=== TASK DETAILS ===
Exactly reproduce the entries, dropping any pictures from your copy.

=== EXCERPTED RECORDS ===
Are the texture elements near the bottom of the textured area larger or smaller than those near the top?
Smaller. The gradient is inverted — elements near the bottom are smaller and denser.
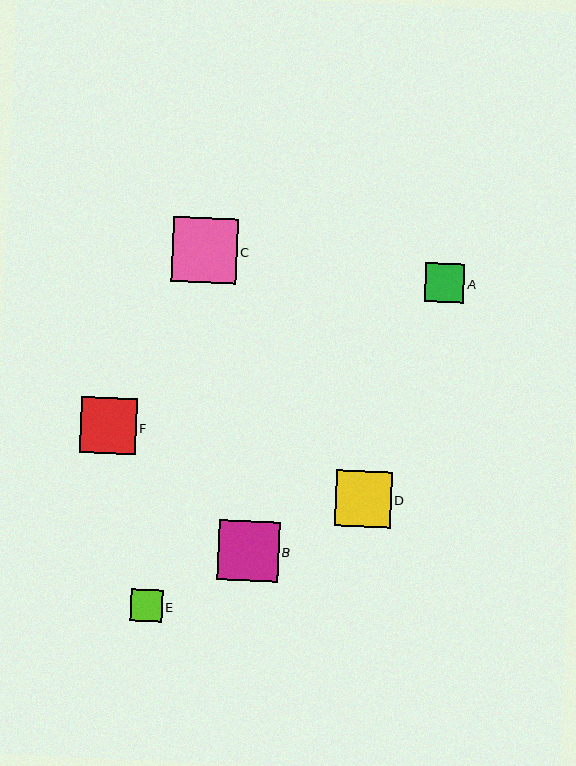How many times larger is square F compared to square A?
Square F is approximately 1.4 times the size of square A.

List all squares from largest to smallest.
From largest to smallest: C, B, F, D, A, E.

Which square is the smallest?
Square E is the smallest with a size of approximately 32 pixels.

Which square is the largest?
Square C is the largest with a size of approximately 65 pixels.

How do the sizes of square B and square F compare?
Square B and square F are approximately the same size.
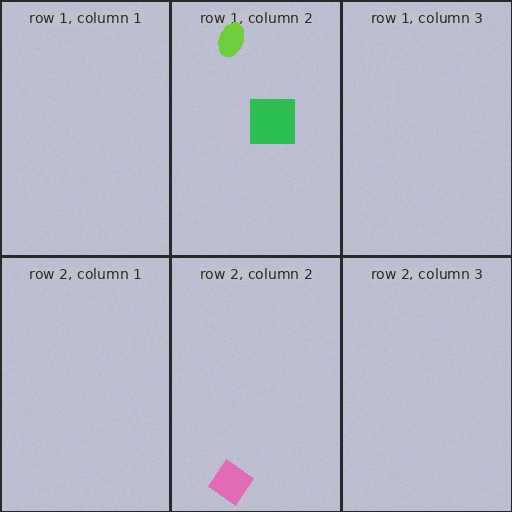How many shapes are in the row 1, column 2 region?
2.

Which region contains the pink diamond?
The row 2, column 2 region.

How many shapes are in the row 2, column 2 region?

=== RESULT OF THE TASK ===
Are the texture elements near the bottom of the textured area larger or smaller than those near the top?
Smaller. The gradient is inverted — elements near the bottom are smaller and denser.
How many times larger is square F compared to square A?
Square F is approximately 1.4 times the size of square A.

List all squares from largest to smallest.
From largest to smallest: C, B, F, D, A, E.

Which square is the smallest?
Square E is the smallest with a size of approximately 32 pixels.

Which square is the largest?
Square C is the largest with a size of approximately 65 pixels.

How do the sizes of square B and square F compare?
Square B and square F are approximately the same size.
How many shapes are in the row 1, column 2 region?
2.

Which region contains the pink diamond?
The row 2, column 2 region.

How many shapes are in the row 2, column 2 region?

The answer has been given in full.